OBJECTIVE: Retype nothing except the lines below from the one with "Is the brown" through the one with "List all objects from largest to smallest.", exactly, with images left out.
------ ROWS ------
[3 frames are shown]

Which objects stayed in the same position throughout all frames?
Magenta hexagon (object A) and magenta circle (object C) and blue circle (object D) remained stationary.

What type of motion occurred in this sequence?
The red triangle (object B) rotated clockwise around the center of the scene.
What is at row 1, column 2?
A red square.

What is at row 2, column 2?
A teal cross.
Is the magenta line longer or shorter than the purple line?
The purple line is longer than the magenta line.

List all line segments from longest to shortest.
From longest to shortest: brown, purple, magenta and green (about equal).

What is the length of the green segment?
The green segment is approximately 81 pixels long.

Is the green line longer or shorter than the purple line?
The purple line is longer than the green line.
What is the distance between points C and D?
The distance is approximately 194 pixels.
------
------ ROWS ------
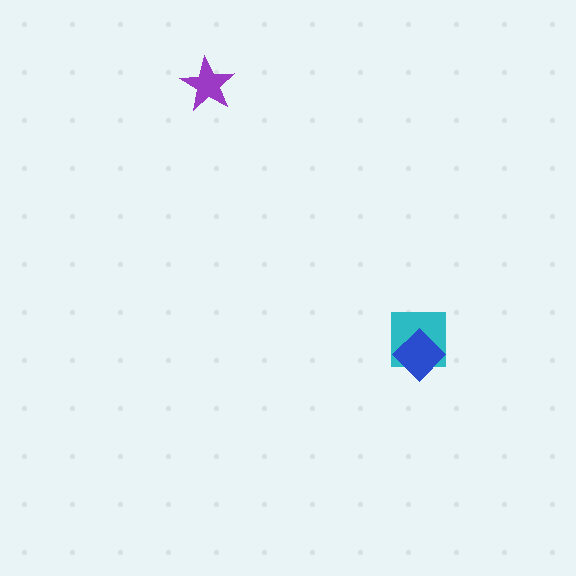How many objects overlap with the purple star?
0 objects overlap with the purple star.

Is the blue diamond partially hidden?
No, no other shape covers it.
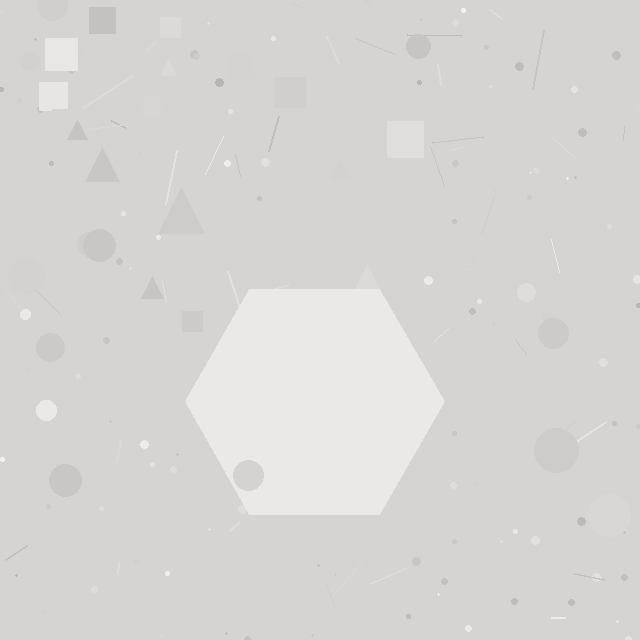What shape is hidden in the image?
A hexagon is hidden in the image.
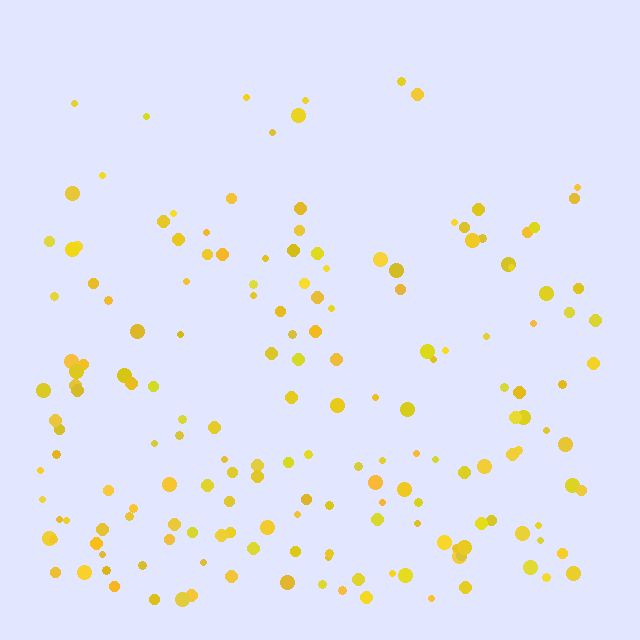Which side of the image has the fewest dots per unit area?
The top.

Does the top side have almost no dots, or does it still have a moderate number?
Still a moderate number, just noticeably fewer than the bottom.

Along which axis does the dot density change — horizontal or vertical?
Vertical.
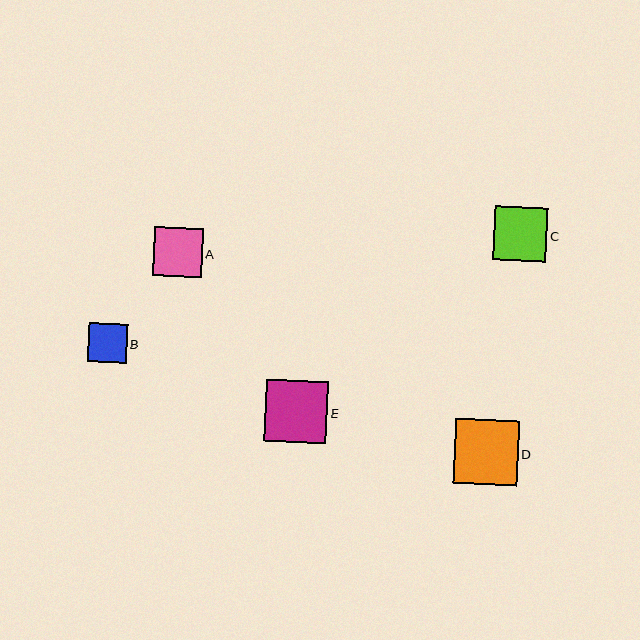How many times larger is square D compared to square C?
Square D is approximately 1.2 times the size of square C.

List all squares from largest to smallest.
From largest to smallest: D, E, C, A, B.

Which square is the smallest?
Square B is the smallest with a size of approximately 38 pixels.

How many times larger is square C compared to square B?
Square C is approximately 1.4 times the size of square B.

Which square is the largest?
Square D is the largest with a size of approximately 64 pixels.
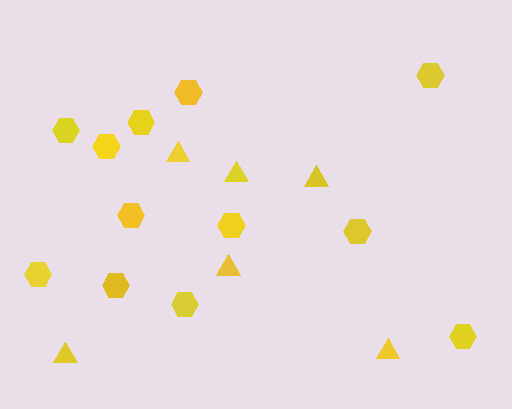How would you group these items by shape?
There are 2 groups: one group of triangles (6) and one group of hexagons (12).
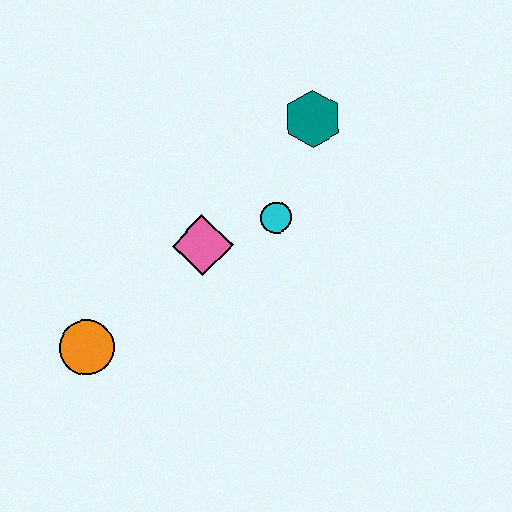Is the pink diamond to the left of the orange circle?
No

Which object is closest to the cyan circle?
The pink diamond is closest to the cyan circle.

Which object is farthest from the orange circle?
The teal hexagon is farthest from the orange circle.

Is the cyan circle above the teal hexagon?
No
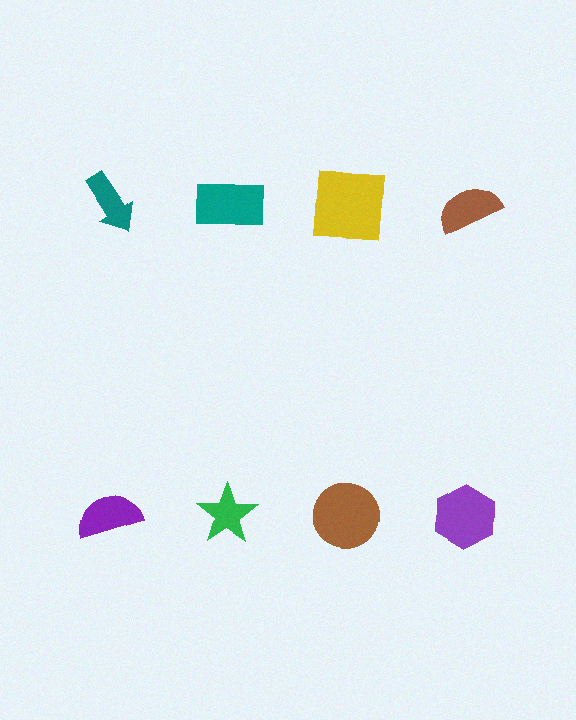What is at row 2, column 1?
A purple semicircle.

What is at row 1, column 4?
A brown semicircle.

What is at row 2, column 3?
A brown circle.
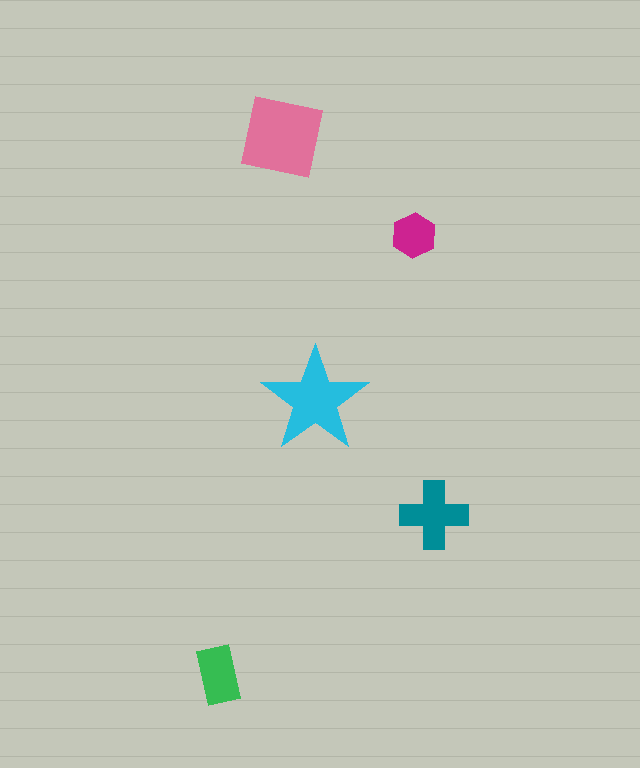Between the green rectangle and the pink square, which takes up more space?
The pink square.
------
------ ROWS ------
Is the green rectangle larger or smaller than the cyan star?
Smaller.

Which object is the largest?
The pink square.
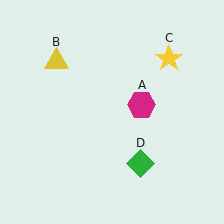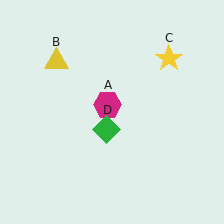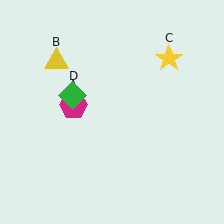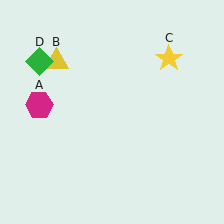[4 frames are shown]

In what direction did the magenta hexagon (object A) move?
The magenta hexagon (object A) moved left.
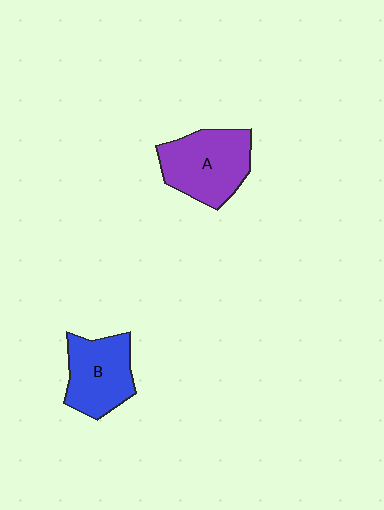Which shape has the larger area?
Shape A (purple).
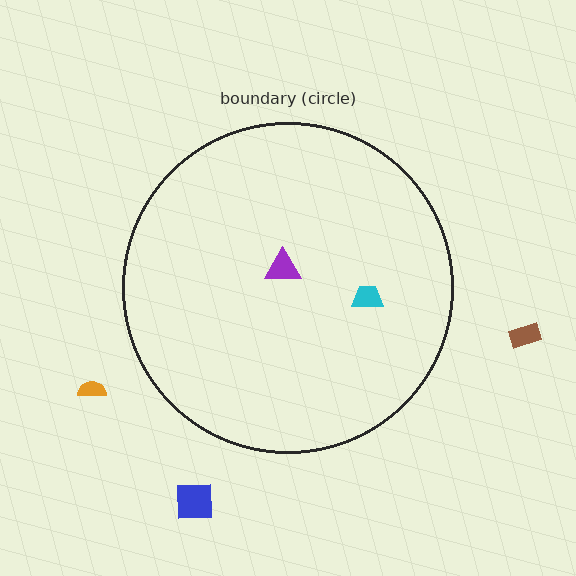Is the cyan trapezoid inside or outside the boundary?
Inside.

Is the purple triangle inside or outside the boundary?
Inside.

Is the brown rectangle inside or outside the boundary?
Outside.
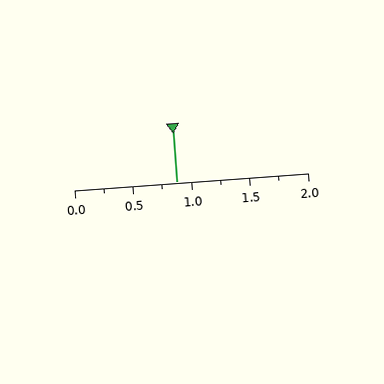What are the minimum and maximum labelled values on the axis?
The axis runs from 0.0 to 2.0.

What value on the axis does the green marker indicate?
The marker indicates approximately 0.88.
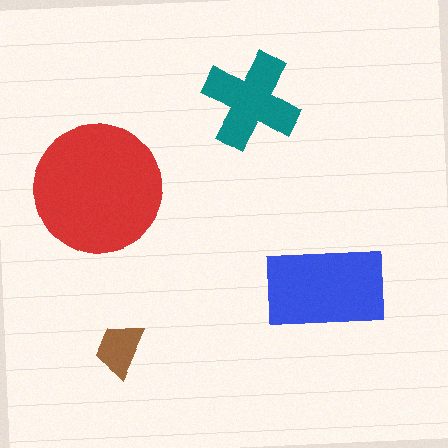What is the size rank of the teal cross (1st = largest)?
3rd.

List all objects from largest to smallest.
------
EXERCISE SOLUTION:
Is the brown rectangle inside or outside the boundary?
Outside.
What are the minimum and maximum labelled values on the axis?
The axis runs from 0.0 to 2.0.

What value on the axis does the green marker indicate?
The marker indicates approximately 0.88.
What is the size rank of the teal cross (1st = largest)?
3rd.

List all objects from largest to smallest.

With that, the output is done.